Problem details — Look below for the line with "What are the small elements?" and the line with "What does the overall figure show?"; repeat exactly those two lines and all lines between them, but no pictures.

Material for this task —
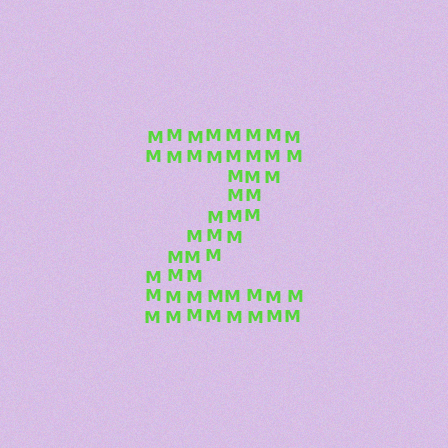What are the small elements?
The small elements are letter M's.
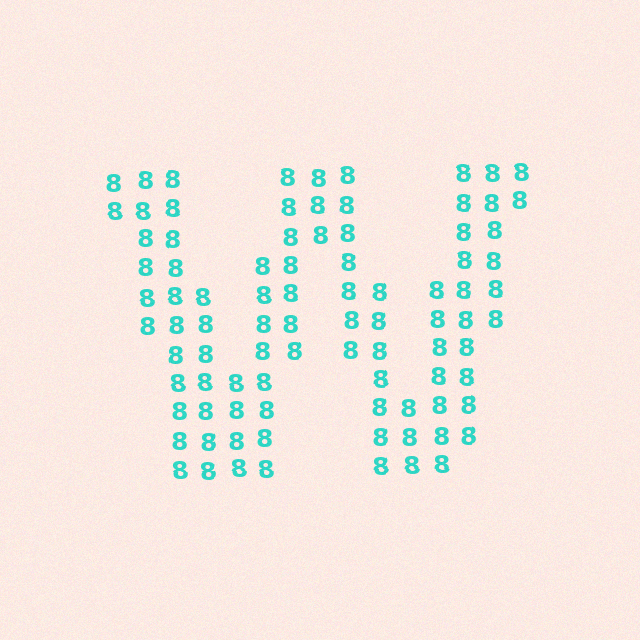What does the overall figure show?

==

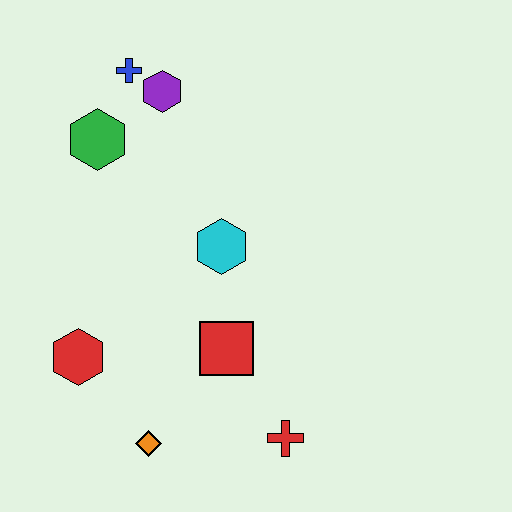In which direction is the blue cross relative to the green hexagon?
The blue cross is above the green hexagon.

Exercise output —
What are the small elements?
The small elements are letter M's.
What does the overall figure show?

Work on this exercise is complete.